Start Dataset rows

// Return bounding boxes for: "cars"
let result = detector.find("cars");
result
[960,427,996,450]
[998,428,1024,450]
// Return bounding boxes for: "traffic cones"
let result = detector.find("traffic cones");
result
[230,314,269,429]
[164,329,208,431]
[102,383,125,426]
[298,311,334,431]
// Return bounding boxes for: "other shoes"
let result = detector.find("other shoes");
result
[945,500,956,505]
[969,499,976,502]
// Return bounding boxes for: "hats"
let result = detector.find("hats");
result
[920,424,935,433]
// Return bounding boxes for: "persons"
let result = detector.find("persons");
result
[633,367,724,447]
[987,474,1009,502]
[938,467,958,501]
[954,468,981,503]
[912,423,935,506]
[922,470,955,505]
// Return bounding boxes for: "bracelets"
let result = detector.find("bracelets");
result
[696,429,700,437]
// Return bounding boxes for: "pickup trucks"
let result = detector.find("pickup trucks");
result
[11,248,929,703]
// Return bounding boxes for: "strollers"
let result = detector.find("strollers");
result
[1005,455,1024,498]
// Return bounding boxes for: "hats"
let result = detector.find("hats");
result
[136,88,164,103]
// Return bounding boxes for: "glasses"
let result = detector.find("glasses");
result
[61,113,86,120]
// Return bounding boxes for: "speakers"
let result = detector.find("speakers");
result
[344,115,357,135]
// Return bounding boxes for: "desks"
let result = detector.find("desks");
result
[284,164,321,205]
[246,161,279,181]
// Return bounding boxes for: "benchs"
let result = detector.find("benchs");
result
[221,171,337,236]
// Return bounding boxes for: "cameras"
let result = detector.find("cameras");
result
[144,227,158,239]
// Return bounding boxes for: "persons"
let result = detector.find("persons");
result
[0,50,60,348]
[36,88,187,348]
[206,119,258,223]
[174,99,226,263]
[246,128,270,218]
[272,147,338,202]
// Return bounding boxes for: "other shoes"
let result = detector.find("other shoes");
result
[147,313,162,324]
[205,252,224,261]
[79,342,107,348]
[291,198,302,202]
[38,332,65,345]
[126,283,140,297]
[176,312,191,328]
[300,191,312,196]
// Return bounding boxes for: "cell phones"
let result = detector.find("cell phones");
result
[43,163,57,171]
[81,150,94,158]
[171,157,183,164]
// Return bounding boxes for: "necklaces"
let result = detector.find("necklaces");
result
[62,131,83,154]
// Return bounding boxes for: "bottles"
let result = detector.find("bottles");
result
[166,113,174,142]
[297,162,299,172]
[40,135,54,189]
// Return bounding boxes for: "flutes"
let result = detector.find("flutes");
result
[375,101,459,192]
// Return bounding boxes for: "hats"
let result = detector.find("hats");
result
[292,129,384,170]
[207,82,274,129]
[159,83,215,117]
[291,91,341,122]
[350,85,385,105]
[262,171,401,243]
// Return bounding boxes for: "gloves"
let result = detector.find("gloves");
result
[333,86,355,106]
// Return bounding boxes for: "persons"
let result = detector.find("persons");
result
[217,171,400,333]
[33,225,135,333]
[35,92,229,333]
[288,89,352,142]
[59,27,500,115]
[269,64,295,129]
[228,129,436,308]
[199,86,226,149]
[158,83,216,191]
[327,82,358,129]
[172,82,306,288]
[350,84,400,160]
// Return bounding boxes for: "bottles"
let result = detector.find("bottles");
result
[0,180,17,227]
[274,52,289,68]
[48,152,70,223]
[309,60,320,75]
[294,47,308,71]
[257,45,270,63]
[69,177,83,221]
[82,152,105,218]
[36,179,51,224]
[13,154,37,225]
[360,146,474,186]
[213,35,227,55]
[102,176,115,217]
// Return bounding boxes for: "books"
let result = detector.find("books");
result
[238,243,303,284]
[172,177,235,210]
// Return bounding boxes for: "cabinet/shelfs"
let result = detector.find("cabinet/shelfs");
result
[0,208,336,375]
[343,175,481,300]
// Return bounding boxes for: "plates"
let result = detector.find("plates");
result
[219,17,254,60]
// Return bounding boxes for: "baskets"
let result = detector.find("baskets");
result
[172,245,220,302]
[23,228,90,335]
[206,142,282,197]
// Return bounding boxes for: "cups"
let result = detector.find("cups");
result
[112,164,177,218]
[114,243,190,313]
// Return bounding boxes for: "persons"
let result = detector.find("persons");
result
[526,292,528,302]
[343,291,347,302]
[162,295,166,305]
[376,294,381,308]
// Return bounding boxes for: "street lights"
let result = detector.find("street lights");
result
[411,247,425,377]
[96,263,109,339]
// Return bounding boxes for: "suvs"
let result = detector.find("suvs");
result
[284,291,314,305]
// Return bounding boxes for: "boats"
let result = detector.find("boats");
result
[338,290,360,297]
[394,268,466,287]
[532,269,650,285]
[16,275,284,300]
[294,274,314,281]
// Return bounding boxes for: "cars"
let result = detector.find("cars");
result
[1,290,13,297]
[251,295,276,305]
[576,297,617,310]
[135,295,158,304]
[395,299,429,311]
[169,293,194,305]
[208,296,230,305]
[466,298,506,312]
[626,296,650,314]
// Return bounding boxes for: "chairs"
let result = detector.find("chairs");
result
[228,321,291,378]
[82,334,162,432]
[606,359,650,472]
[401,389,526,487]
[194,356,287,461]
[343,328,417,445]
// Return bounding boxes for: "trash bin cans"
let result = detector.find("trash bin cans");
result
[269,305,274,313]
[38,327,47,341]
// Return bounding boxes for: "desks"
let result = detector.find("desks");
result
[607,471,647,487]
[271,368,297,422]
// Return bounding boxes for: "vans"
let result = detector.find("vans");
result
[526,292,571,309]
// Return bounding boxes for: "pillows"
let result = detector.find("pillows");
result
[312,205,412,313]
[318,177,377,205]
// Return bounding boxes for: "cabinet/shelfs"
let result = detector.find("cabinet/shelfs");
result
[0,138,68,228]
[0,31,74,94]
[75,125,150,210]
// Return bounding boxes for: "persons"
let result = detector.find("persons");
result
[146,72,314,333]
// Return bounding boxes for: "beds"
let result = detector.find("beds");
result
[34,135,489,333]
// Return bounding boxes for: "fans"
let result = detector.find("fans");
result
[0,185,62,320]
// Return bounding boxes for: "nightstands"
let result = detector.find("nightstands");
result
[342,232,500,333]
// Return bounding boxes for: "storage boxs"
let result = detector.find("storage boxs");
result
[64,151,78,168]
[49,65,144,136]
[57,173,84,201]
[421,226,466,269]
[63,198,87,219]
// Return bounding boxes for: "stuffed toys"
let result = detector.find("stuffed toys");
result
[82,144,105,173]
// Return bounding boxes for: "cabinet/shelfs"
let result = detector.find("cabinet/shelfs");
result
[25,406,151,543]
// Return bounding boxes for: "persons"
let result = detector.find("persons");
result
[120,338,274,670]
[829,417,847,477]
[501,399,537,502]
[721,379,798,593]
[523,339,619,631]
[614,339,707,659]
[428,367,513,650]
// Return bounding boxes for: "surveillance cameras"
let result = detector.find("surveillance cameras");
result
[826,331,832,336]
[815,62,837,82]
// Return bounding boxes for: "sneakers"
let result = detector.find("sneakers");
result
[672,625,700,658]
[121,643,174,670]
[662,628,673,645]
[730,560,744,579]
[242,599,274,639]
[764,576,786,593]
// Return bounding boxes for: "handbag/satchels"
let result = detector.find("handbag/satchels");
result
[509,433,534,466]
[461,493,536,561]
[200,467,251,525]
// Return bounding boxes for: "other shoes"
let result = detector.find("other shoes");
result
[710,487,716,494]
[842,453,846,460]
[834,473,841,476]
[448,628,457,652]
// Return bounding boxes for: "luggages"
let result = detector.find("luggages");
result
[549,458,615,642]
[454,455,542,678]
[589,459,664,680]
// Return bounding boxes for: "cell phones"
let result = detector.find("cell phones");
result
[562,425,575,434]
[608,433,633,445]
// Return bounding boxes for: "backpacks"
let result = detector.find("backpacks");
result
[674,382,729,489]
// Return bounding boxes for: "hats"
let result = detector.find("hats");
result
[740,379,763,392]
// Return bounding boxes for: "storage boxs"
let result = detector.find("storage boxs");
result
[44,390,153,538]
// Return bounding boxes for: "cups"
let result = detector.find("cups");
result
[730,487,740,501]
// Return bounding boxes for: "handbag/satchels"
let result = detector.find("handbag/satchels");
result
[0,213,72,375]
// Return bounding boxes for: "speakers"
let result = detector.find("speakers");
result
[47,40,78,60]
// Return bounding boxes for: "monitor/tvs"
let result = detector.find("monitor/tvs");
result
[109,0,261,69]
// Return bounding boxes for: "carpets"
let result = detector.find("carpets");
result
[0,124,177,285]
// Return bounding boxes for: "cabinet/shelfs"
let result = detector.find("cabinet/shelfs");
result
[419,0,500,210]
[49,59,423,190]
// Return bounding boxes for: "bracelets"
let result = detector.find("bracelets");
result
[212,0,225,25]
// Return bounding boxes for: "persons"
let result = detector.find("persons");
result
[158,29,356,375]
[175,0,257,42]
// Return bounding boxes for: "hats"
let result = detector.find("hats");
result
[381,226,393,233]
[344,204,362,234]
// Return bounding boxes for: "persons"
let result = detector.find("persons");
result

End Dataset rows

Task requirements:
Reproduce the rows character for character, starting with their first line and continuing through the line that contains "[920,424,935,433]", including that line.

Complete output:
// Return bounding boxes for: "cars"
let result = detector.find("cars");
result
[960,427,996,450]
[998,428,1024,450]
// Return bounding boxes for: "traffic cones"
let result = detector.find("traffic cones");
result
[230,314,269,429]
[164,329,208,431]
[102,383,125,426]
[298,311,334,431]
// Return bounding boxes for: "other shoes"
let result = detector.find("other shoes");
result
[945,500,956,505]
[969,499,976,502]
// Return bounding boxes for: "hats"
let result = detector.find("hats");
result
[920,424,935,433]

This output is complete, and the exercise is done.